AIM OF THE EXERCISE:
Below are records; extract exactly the lines from the one containing "Which shape appears most frequently?" through the last, both included, and keep the pictures out.

SUPPLIED MATERIAL:
** Begin **
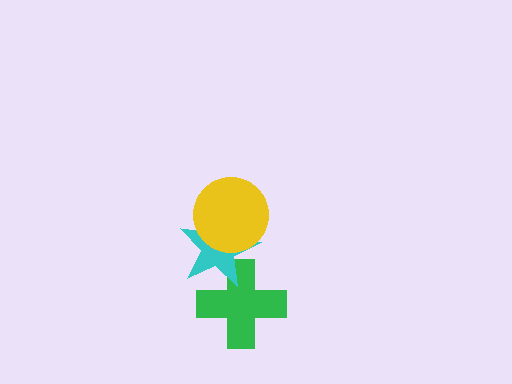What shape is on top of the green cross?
The cyan star is on top of the green cross.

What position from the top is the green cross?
The green cross is 3rd from the top.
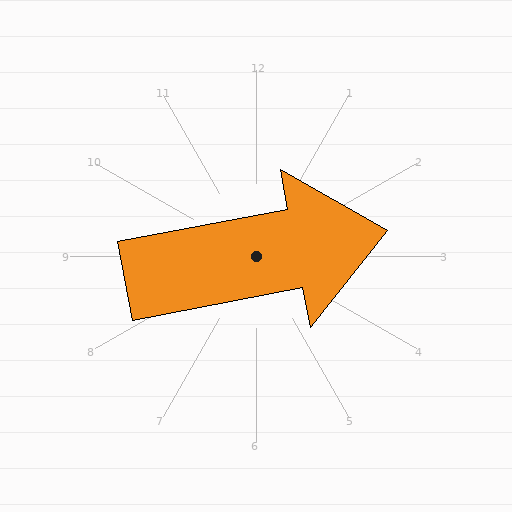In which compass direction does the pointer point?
East.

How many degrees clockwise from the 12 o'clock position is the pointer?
Approximately 79 degrees.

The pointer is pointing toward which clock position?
Roughly 3 o'clock.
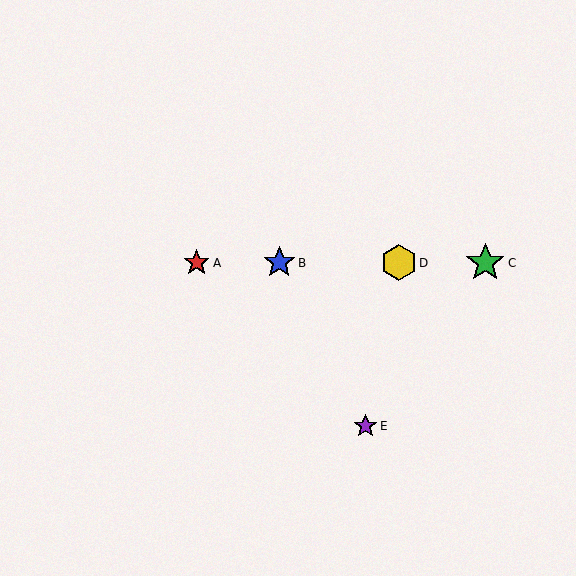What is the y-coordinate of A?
Object A is at y≈263.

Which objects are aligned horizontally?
Objects A, B, C, D are aligned horizontally.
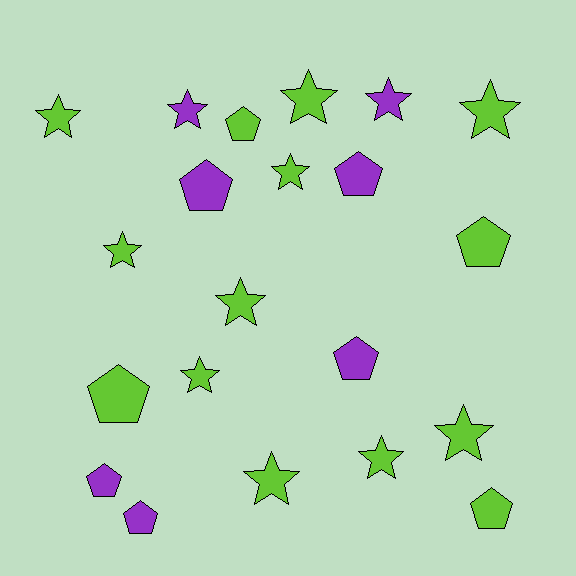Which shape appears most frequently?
Star, with 12 objects.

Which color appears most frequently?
Lime, with 14 objects.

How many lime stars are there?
There are 10 lime stars.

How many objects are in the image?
There are 21 objects.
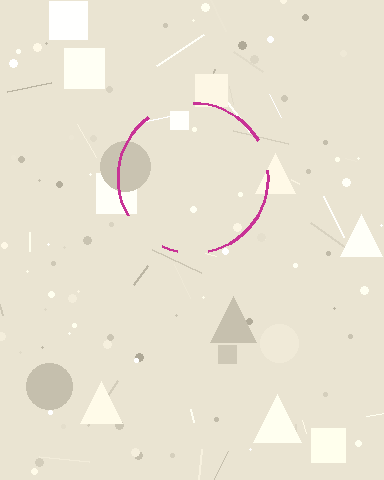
** End **
WRITTEN ANSWER:
Which shape appears most frequently?
Star, with 12 objects.

Which color appears most frequently?
Lime, with 14 objects.

How many lime stars are there?
There are 10 lime stars.

How many objects are in the image?
There are 21 objects.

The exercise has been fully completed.